-- Task to complete --
Copy every entry word for word, but skip the pictures.

-- Raw data --
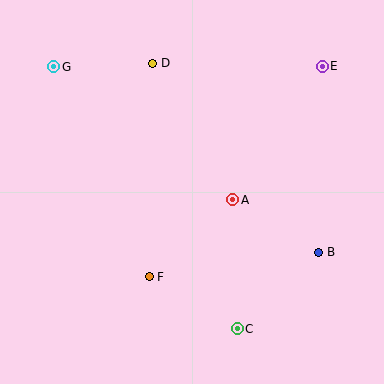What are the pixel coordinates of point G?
Point G is at (54, 67).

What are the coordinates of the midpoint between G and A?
The midpoint between G and A is at (143, 133).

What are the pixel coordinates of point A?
Point A is at (233, 200).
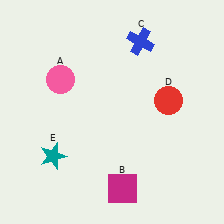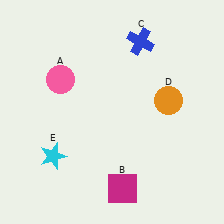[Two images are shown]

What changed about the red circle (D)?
In Image 1, D is red. In Image 2, it changed to orange.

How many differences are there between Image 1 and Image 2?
There are 2 differences between the two images.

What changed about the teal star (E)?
In Image 1, E is teal. In Image 2, it changed to cyan.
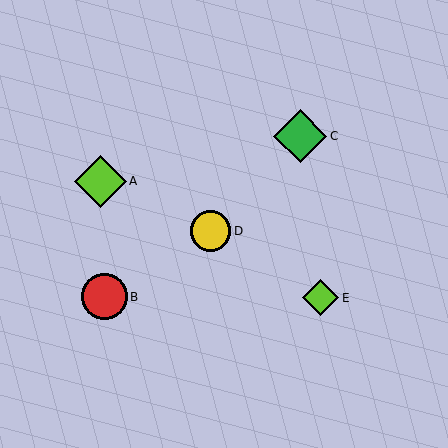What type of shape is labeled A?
Shape A is a lime diamond.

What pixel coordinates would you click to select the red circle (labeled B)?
Click at (104, 297) to select the red circle B.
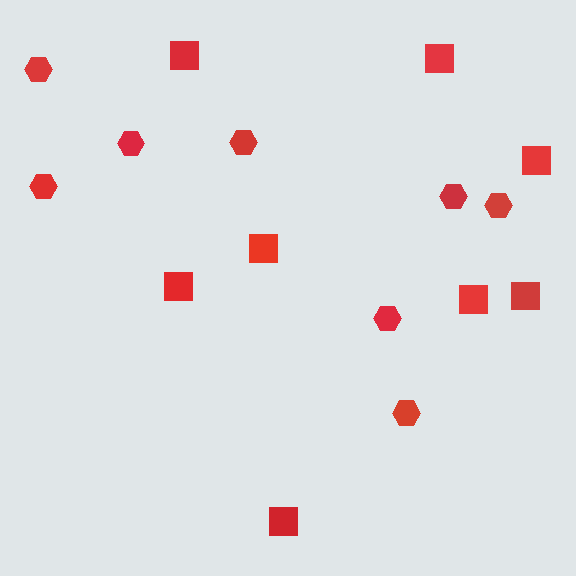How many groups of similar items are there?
There are 2 groups: one group of hexagons (8) and one group of squares (8).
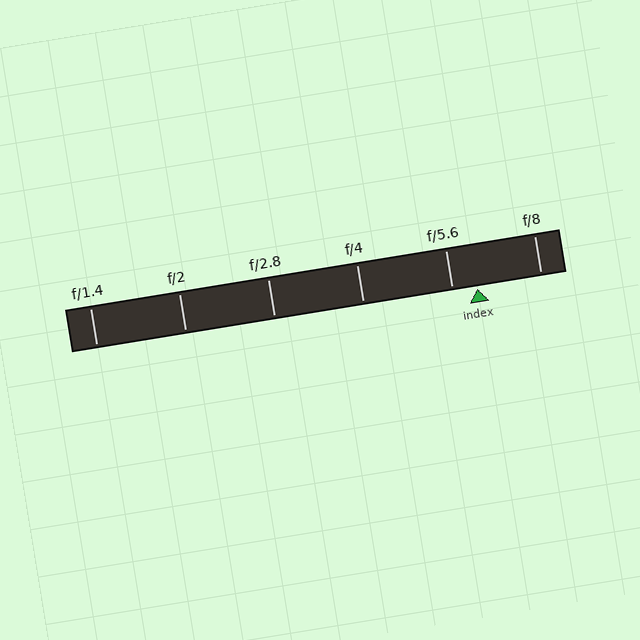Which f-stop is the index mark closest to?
The index mark is closest to f/5.6.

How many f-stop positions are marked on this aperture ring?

-- Response to the task --
What are the pixel coordinates of point G?
Point G is at (54, 67).

What are the coordinates of the midpoint between G and A?
The midpoint between G and A is at (143, 133).

What are the pixel coordinates of point A?
Point A is at (233, 200).
[Two images are shown]

What changed about the red circle (D)?
In Image 1, D is red. In Image 2, it changed to orange.

How many differences are there between Image 1 and Image 2?
There are 2 differences between the two images.

What changed about the teal star (E)?
In Image 1, E is teal. In Image 2, it changed to cyan.
What type of shape is labeled A?
Shape A is a lime diamond.

What pixel coordinates would you click to select the red circle (labeled B)?
Click at (104, 297) to select the red circle B.
How many groups of similar items are there?
There are 2 groups: one group of hexagons (8) and one group of squares (8).
Which f-stop is the index mark closest to?
The index mark is closest to f/5.6.

How many f-stop positions are marked on this aperture ring?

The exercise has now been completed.